--- start Material for the task ---

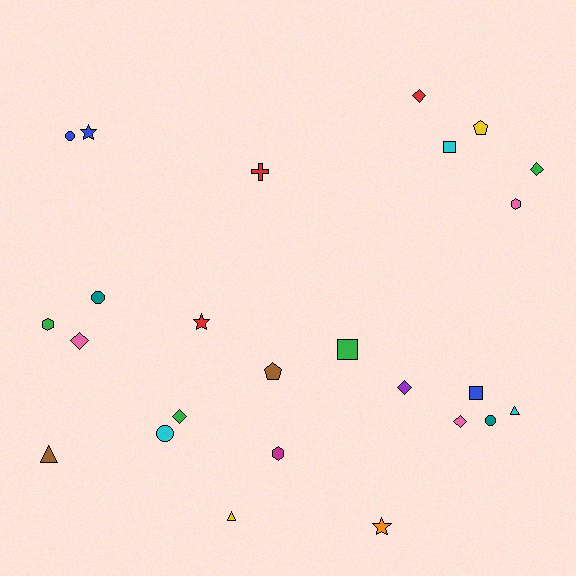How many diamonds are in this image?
There are 6 diamonds.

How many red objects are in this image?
There are 3 red objects.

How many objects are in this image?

--- end Material for the task ---

# What you have to do
Copy out all the data without changing anything, and drop the pictures.

# Answer to the exercise
How many diamonds are in this image?
There are 6 diamonds.

How many red objects are in this image?
There are 3 red objects.

How many objects are in this image?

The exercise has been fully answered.